> [Record excerpts]
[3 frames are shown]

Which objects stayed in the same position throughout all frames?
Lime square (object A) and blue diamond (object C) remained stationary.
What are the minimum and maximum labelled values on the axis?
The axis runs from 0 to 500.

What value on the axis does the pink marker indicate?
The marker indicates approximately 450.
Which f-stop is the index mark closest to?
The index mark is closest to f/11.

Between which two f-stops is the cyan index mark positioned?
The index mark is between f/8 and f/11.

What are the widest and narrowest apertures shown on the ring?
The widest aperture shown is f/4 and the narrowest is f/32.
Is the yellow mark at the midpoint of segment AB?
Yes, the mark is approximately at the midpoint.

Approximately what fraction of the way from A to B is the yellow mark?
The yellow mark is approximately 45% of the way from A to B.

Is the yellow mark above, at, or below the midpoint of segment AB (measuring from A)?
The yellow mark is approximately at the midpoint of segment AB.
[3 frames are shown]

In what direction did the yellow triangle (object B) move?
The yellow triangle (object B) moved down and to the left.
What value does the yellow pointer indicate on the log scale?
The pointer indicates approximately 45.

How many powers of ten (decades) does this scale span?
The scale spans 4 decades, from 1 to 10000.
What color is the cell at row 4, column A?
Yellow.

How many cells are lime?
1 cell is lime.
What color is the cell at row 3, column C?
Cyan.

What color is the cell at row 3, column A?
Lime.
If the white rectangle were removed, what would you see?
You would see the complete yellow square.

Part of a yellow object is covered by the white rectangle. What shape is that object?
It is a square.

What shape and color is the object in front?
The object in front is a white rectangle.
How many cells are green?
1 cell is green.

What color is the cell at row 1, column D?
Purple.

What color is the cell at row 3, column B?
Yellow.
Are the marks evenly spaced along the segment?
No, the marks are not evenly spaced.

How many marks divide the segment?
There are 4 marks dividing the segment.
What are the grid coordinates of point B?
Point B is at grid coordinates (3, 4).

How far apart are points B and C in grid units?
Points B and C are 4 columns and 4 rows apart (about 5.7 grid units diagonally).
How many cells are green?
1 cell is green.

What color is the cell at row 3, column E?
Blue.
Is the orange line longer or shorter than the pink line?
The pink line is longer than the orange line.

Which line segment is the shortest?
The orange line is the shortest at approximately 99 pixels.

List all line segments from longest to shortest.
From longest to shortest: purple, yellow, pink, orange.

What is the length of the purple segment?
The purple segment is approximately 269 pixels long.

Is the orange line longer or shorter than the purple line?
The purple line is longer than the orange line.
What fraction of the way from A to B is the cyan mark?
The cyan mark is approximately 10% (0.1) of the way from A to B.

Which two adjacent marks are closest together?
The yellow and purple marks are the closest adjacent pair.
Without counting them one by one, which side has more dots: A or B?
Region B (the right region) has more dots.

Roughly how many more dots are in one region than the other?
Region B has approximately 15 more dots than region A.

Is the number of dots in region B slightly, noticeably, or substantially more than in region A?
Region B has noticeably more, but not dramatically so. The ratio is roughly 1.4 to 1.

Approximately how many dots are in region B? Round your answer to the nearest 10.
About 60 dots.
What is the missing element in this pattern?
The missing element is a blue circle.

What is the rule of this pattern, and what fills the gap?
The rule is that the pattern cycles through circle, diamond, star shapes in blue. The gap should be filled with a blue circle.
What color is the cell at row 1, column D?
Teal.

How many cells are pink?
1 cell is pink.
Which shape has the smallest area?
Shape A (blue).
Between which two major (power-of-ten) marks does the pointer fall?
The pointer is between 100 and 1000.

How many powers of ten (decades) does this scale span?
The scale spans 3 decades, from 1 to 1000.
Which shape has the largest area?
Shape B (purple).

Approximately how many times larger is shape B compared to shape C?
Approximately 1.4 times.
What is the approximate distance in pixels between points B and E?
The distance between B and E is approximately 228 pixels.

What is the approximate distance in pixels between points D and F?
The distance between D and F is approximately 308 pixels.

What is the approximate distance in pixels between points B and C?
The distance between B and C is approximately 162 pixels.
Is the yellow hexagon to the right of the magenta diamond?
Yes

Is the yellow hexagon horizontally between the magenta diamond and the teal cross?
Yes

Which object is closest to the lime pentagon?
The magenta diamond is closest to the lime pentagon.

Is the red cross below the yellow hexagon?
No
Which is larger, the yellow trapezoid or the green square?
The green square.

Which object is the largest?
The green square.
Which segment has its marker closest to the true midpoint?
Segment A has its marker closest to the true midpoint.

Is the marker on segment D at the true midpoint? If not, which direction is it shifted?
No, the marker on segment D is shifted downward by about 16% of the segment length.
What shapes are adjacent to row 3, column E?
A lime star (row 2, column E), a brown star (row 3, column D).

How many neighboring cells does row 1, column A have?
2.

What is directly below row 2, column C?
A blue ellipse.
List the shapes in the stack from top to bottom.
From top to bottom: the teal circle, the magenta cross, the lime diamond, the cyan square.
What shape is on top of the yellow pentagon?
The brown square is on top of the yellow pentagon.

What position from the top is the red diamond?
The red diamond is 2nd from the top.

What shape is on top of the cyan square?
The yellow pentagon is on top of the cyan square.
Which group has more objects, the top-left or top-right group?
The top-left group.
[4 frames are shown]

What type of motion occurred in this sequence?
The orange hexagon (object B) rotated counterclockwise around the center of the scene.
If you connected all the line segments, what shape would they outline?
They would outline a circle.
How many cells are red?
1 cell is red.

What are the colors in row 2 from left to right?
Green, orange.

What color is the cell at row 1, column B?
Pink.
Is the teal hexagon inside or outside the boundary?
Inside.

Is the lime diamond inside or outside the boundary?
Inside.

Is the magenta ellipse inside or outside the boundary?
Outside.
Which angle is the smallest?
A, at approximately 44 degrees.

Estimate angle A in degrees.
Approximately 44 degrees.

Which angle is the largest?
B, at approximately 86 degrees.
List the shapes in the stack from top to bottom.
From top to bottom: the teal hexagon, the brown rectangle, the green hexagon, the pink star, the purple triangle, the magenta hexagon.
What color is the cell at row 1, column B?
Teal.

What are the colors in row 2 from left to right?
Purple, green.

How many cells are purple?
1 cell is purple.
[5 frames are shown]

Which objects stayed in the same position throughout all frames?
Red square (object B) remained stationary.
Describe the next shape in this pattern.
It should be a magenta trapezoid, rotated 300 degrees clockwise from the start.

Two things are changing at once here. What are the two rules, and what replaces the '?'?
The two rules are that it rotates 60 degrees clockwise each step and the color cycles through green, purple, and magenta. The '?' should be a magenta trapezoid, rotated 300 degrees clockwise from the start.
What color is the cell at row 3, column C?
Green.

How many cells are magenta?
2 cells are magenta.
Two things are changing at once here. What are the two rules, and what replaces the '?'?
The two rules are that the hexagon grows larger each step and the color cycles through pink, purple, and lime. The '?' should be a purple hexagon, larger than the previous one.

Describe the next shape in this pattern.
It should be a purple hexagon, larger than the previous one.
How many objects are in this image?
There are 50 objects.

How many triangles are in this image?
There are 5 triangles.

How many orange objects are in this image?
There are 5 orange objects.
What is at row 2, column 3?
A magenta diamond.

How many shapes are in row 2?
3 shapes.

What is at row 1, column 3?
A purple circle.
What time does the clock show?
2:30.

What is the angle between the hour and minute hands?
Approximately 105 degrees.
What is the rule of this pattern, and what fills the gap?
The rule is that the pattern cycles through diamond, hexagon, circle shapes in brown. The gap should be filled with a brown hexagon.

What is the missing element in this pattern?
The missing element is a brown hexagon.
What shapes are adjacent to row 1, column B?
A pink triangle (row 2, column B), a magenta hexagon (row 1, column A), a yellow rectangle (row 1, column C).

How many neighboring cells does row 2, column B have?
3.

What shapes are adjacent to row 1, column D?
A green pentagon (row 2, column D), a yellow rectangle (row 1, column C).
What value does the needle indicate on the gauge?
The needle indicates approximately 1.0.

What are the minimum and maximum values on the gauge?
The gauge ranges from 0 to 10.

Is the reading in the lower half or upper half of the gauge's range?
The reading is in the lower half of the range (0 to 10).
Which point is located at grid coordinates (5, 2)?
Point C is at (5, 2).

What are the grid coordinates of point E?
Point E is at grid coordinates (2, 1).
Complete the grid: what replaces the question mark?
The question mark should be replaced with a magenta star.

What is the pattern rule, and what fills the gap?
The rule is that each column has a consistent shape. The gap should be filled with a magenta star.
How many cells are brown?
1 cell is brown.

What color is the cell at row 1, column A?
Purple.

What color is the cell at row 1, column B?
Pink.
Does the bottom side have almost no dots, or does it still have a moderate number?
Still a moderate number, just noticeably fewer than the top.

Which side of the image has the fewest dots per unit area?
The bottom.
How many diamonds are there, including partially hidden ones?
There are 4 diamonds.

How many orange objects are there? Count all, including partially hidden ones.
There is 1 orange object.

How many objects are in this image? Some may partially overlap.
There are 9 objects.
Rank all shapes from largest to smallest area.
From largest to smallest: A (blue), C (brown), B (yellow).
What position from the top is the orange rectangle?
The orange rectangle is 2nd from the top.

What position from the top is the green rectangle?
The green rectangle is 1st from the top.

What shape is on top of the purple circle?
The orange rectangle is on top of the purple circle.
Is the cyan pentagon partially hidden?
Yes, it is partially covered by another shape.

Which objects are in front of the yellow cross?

> [About this task]
The line containing "How many cells are brown?" and all lines after it, through the last line of the data, should be retyped exactly.

> [Answer]
How many cells are brown?
1 cell is brown.

What color is the cell at row 1, column A?
Purple.

What color is the cell at row 1, column B?
Pink.
Does the bottom side have almost no dots, or does it still have a moderate number?
Still a moderate number, just noticeably fewer than the top.

Which side of the image has the fewest dots per unit area?
The bottom.
How many diamonds are there, including partially hidden ones?
There are 4 diamonds.

How many orange objects are there? Count all, including partially hidden ones.
There is 1 orange object.

How many objects are in this image? Some may partially overlap.
There are 9 objects.
Rank all shapes from largest to smallest area.
From largest to smallest: A (blue), C (brown), B (yellow).
What position from the top is the orange rectangle?
The orange rectangle is 2nd from the top.

What position from the top is the green rectangle?
The green rectangle is 1st from the top.

What shape is on top of the purple circle?
The orange rectangle is on top of the purple circle.
Is the cyan pentagon partially hidden?
Yes, it is partially covered by another shape.

Which objects are in front of the yellow cross?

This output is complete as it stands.